GIVEN DATA »
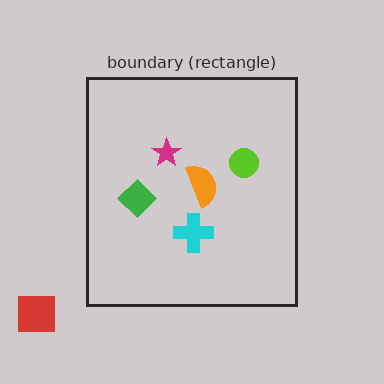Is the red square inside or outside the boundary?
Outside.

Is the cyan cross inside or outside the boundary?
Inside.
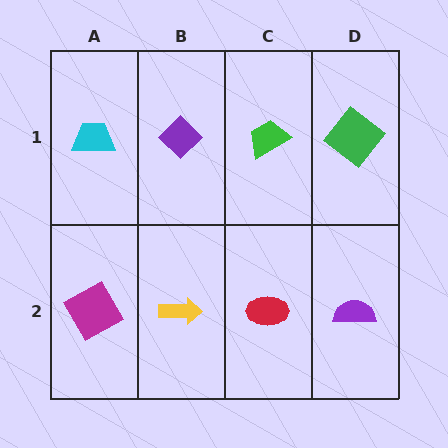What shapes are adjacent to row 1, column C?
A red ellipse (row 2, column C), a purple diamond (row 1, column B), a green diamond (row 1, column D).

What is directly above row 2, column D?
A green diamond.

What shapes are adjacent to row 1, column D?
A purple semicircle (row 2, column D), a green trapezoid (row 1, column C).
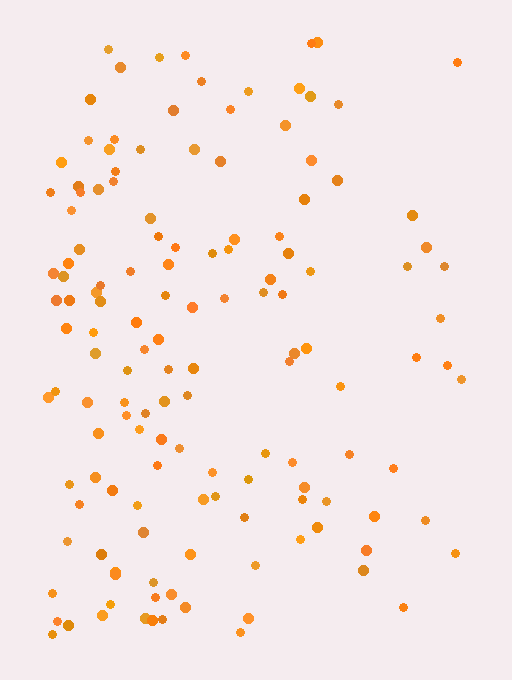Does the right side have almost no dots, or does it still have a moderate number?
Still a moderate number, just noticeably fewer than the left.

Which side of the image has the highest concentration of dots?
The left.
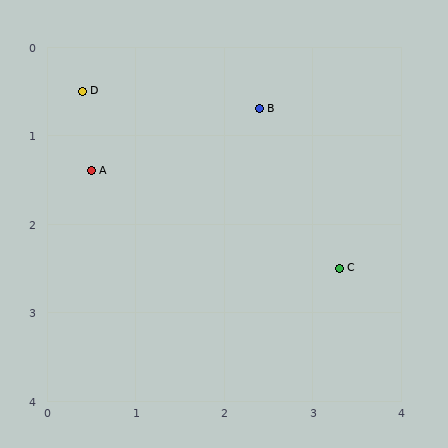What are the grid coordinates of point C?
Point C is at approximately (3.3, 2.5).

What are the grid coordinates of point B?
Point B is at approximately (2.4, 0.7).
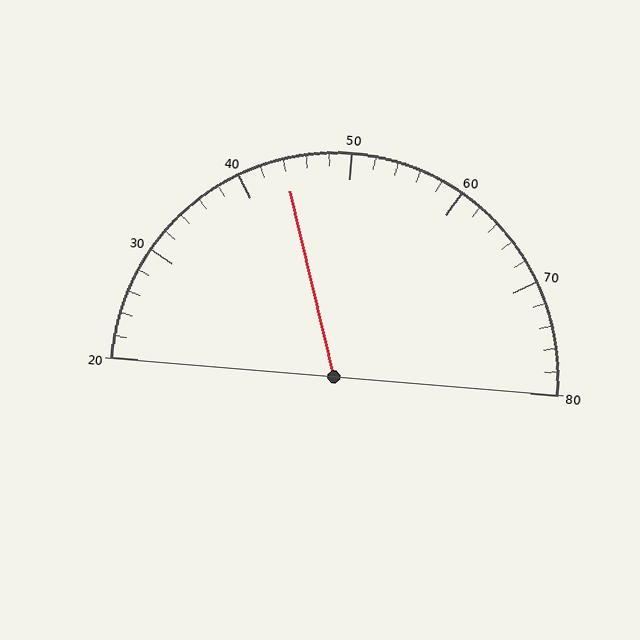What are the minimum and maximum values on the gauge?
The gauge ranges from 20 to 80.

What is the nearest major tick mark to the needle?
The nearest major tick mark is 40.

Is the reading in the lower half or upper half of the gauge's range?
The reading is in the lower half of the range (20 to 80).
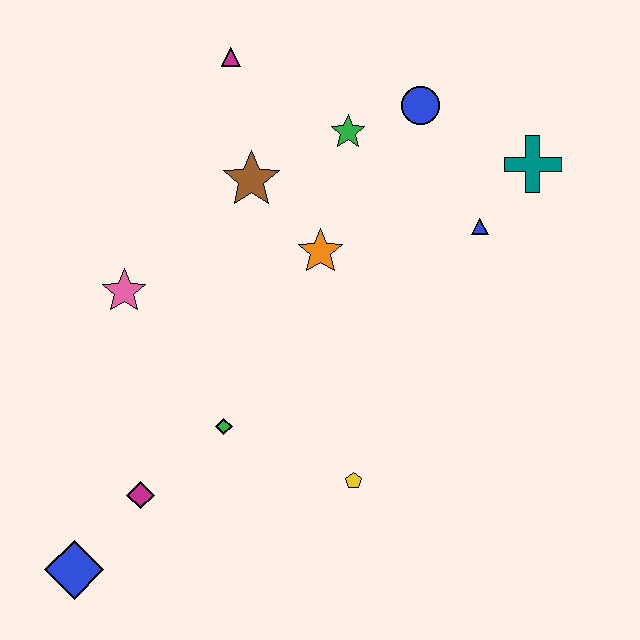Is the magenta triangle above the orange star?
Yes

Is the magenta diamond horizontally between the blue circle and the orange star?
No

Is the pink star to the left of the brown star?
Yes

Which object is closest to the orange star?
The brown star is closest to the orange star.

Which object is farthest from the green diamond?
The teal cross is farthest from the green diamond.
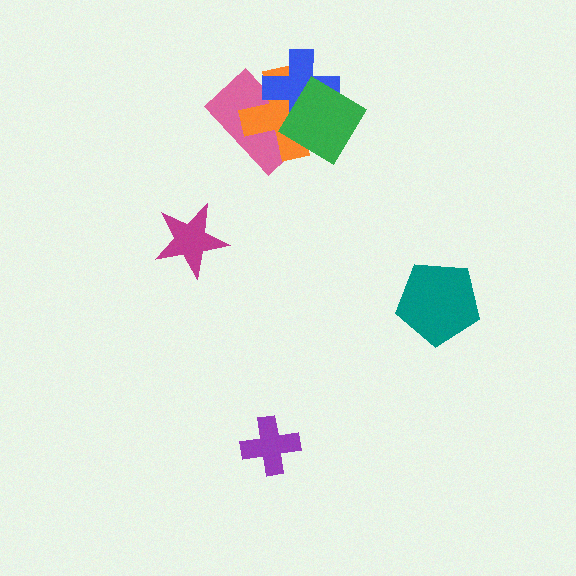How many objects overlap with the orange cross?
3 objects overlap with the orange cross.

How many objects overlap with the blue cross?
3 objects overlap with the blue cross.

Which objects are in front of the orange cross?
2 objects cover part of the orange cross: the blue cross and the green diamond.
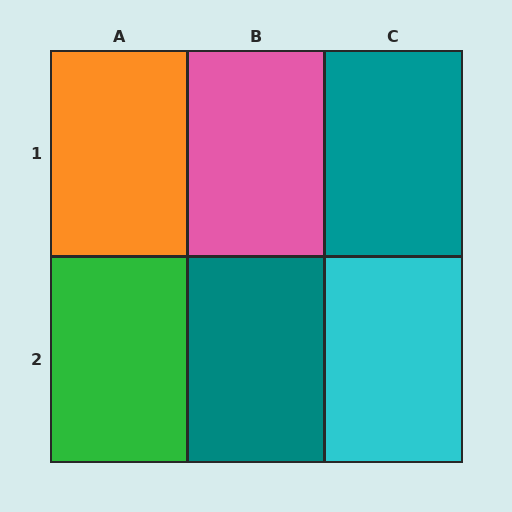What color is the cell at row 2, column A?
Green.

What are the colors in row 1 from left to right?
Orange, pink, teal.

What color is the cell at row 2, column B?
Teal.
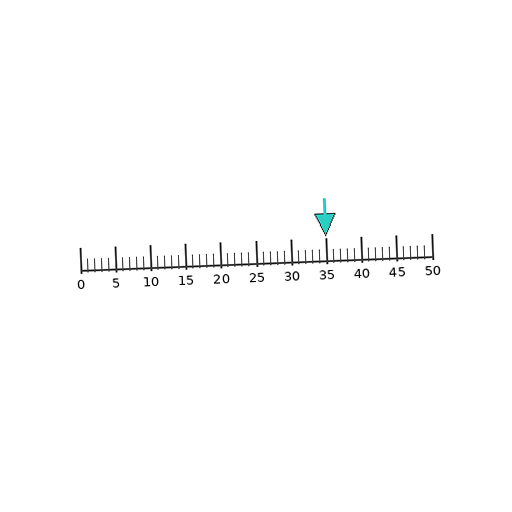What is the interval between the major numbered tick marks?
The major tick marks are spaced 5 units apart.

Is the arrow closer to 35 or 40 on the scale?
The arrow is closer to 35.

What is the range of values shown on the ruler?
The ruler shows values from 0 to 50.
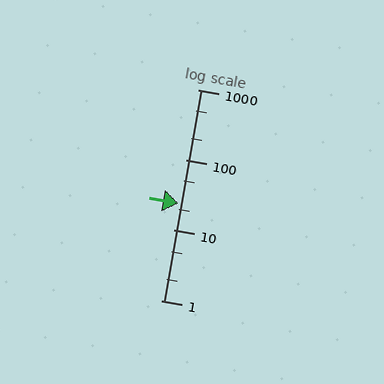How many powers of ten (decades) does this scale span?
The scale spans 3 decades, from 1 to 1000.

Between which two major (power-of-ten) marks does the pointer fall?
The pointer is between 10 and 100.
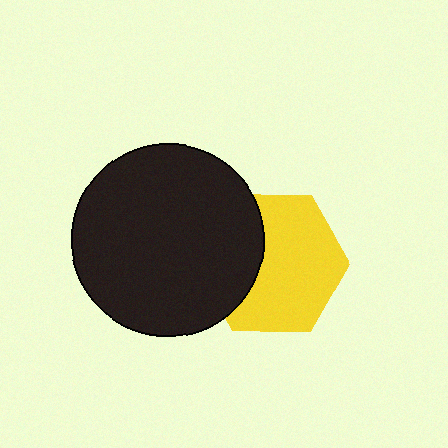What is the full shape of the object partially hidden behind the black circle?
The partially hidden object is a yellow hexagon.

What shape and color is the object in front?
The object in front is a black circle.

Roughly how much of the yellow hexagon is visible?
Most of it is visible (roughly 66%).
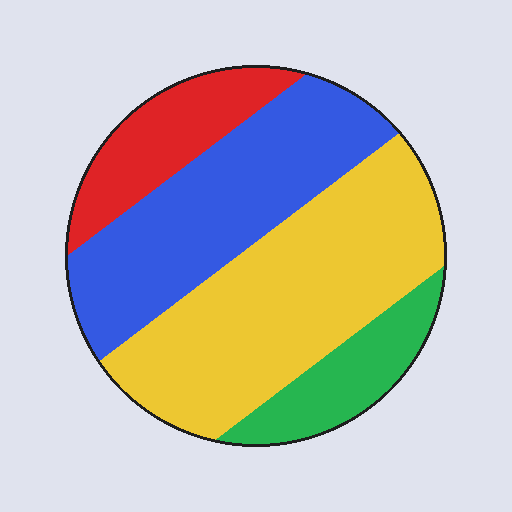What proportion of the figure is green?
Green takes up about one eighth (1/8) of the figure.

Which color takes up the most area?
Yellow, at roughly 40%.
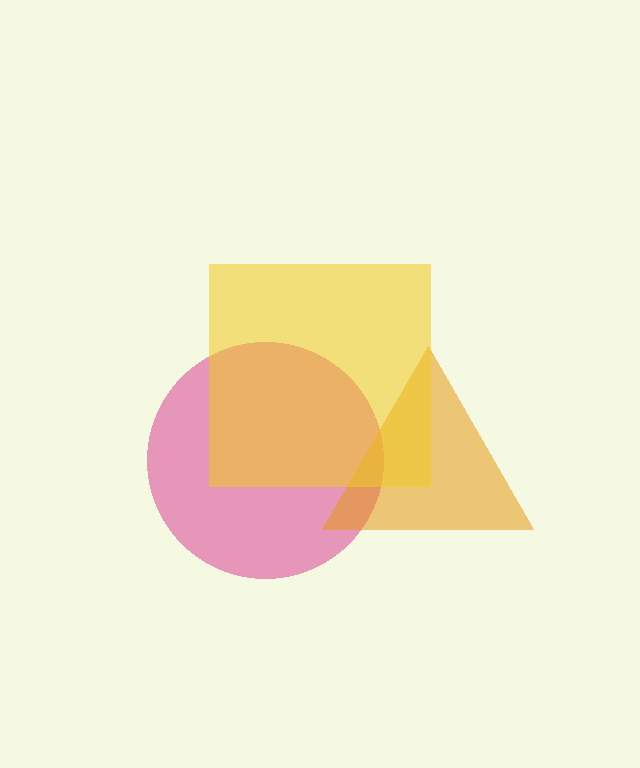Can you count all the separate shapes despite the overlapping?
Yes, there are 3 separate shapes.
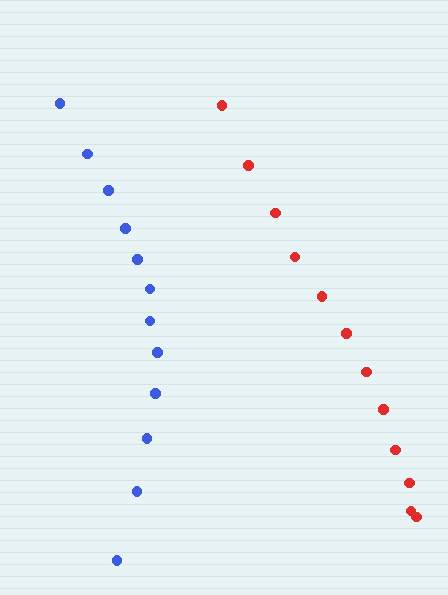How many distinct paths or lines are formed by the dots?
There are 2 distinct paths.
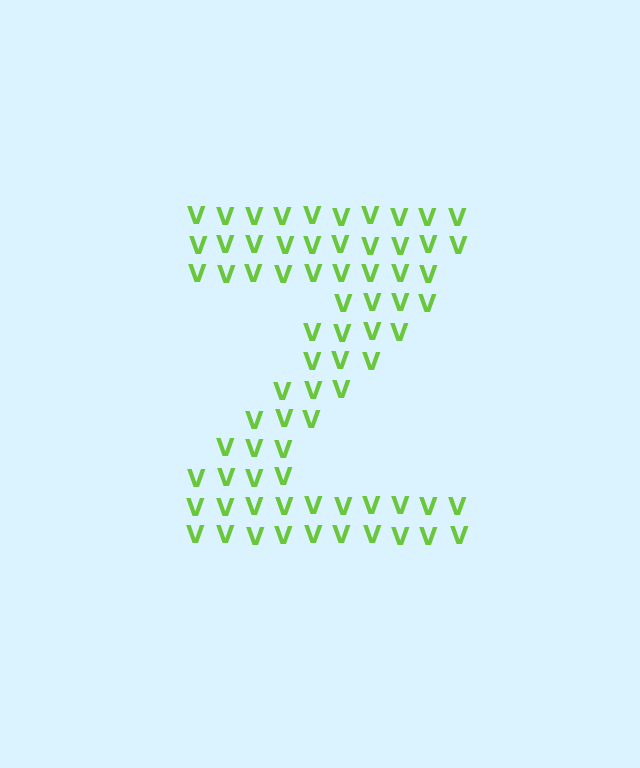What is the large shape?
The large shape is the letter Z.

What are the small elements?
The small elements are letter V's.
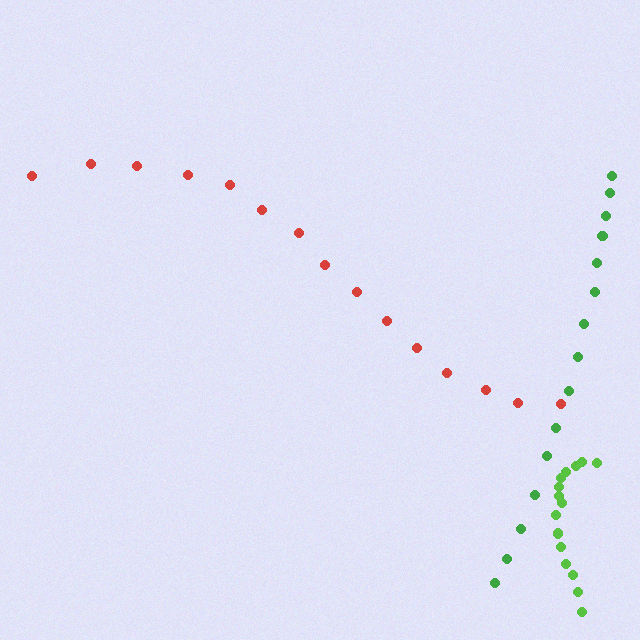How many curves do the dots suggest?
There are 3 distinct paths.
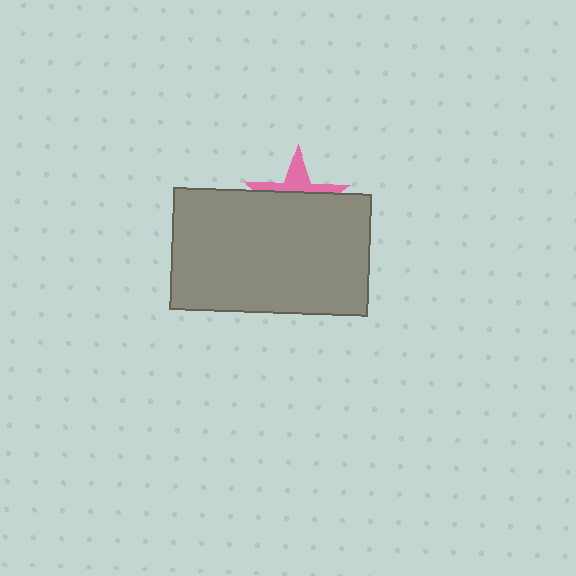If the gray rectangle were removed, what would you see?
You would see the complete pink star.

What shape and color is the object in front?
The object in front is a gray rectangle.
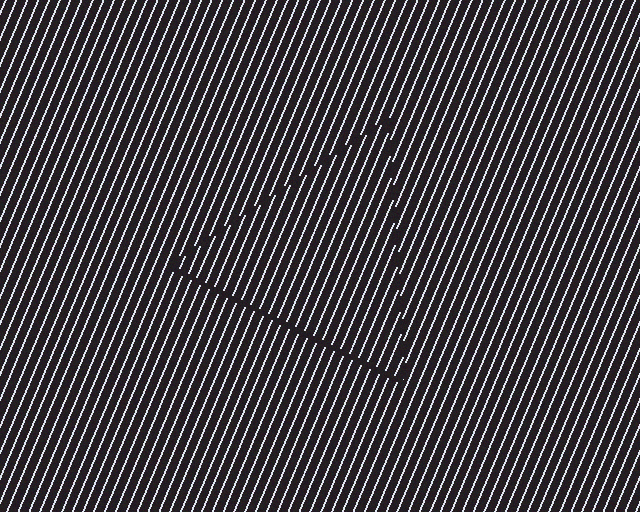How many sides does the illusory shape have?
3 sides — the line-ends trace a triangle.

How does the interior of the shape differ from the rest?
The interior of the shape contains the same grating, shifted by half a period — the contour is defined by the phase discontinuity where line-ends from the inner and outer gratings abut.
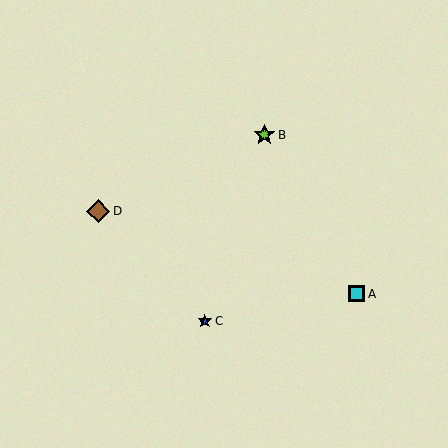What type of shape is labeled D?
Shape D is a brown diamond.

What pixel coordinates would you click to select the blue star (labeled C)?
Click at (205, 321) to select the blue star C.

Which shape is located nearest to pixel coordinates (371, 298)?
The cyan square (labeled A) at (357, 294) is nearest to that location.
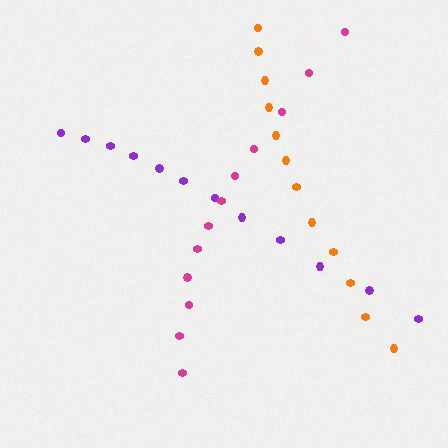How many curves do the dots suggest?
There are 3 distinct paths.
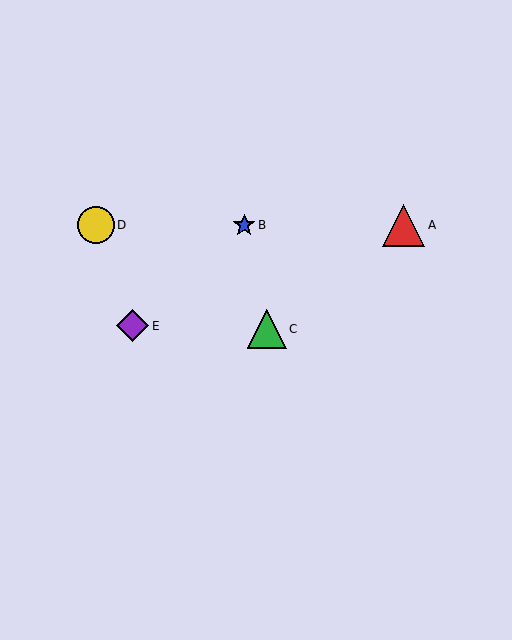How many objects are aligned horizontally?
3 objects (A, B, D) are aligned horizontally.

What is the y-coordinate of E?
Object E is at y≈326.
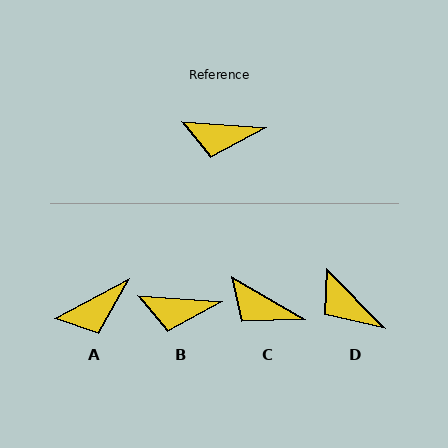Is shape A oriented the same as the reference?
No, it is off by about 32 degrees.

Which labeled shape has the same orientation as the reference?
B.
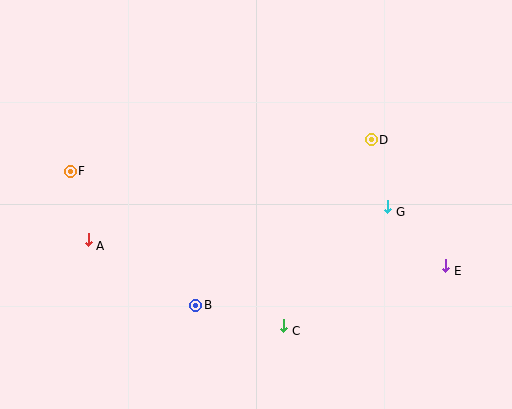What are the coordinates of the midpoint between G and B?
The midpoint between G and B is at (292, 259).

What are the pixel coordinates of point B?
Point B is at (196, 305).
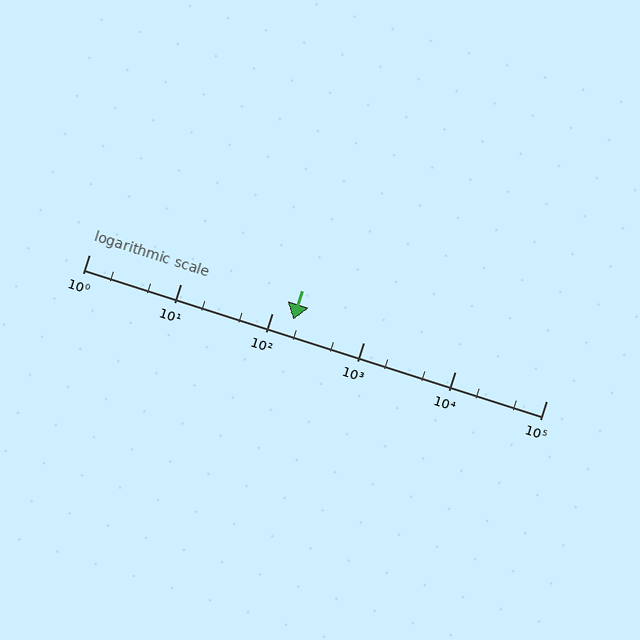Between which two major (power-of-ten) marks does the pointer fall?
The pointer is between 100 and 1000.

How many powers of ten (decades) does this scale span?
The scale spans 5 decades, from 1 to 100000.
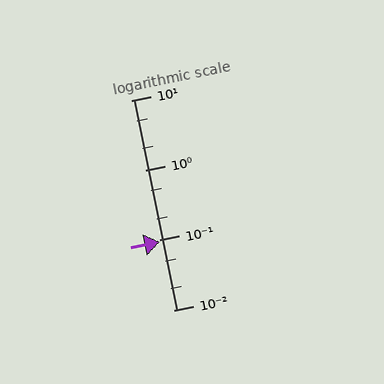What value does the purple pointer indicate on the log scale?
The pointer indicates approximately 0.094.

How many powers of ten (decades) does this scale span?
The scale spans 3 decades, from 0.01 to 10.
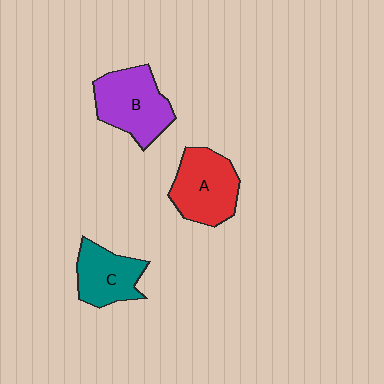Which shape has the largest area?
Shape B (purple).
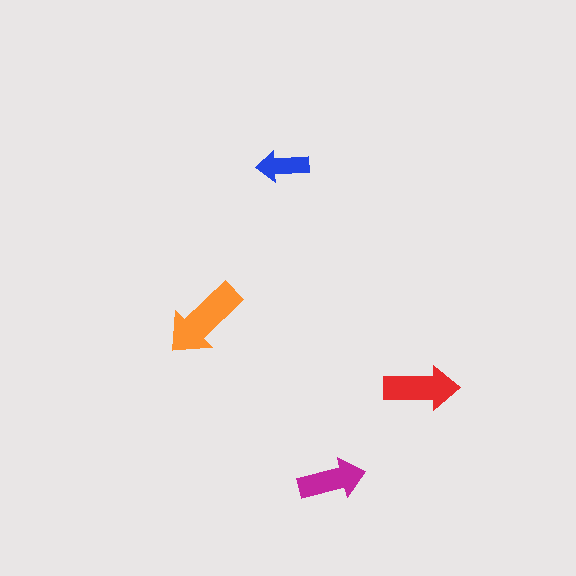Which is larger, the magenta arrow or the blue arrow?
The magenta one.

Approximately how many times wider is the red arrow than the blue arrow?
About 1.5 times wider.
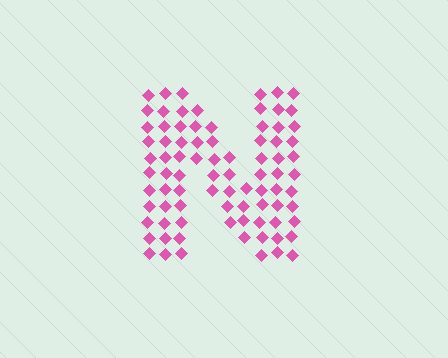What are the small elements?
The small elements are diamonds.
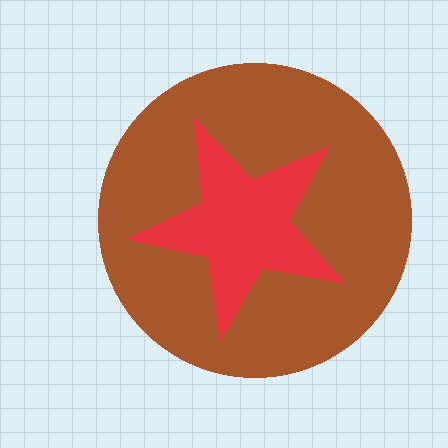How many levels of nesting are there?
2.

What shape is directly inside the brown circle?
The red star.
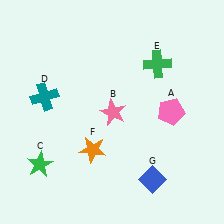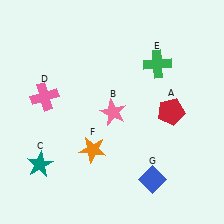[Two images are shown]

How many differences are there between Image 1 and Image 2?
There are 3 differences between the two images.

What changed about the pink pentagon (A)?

STATED PROBLEM » Beginning with the line that holds "How many levels of nesting are there?", output each line to the end of the material above, exactly, omitting the pictures.

RESULT BELOW »
How many levels of nesting are there?
2.

What shape is directly inside the brown circle?
The red star.
[Two images are shown]

How many differences are there between Image 1 and Image 2?
There are 3 differences between the two images.

What changed about the pink pentagon (A)?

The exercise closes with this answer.